◆ Job:
Return the lines from the one with "How many spatial groupings are visible?" through the one with "Is the brown", exactly as they appear and with no pictures.

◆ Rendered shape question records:
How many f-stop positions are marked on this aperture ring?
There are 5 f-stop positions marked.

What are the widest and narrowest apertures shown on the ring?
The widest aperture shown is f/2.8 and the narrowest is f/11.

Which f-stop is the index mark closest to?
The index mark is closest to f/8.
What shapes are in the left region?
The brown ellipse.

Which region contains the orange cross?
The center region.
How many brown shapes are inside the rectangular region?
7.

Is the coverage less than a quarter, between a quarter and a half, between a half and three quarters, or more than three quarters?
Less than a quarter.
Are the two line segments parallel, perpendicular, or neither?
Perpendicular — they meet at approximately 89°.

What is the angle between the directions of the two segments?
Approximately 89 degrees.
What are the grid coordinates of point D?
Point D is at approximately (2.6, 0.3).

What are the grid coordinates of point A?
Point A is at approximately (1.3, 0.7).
--
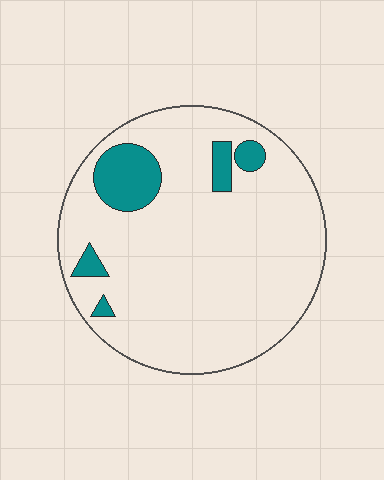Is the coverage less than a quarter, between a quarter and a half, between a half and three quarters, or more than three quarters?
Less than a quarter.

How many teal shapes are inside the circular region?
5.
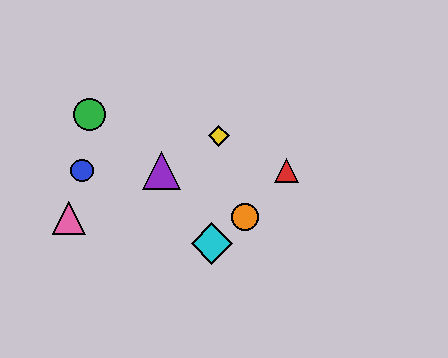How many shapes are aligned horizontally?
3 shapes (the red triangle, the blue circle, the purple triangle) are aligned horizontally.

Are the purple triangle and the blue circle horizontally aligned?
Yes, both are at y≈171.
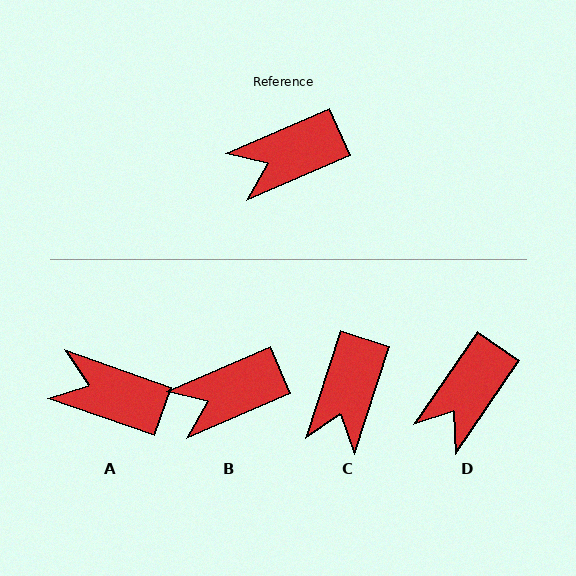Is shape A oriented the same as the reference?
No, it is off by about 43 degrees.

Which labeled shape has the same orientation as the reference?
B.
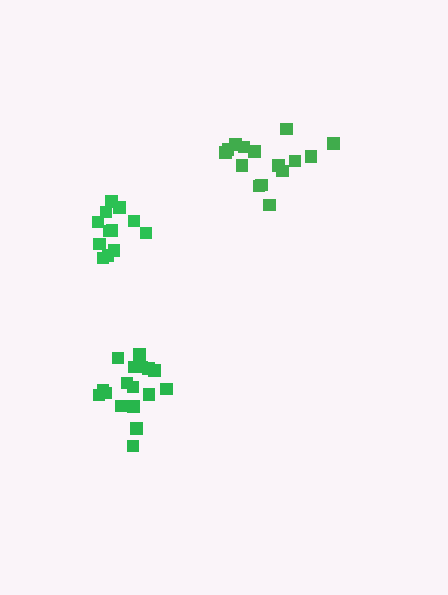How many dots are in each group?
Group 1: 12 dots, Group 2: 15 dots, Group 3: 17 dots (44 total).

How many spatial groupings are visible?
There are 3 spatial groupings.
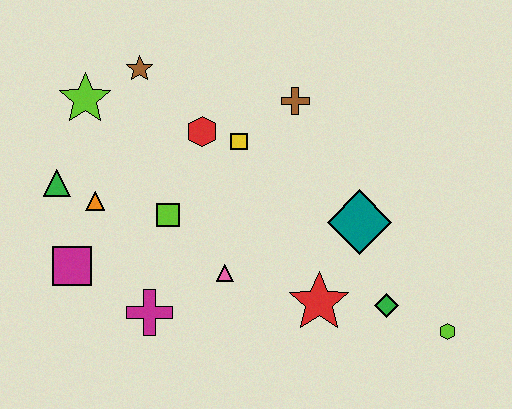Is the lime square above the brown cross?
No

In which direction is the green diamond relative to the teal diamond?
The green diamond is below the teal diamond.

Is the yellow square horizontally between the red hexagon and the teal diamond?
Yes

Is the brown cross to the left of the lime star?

◆ Final result:
How many spatial groupings are visible?
There are 3 spatial groupings.
Is the lime square above the brown cross?
No

In which direction is the green diamond relative to the teal diamond?
The green diamond is below the teal diamond.

Is the yellow square horizontally between the red hexagon and the teal diamond?
Yes

Is the brown cross to the left of the lime star?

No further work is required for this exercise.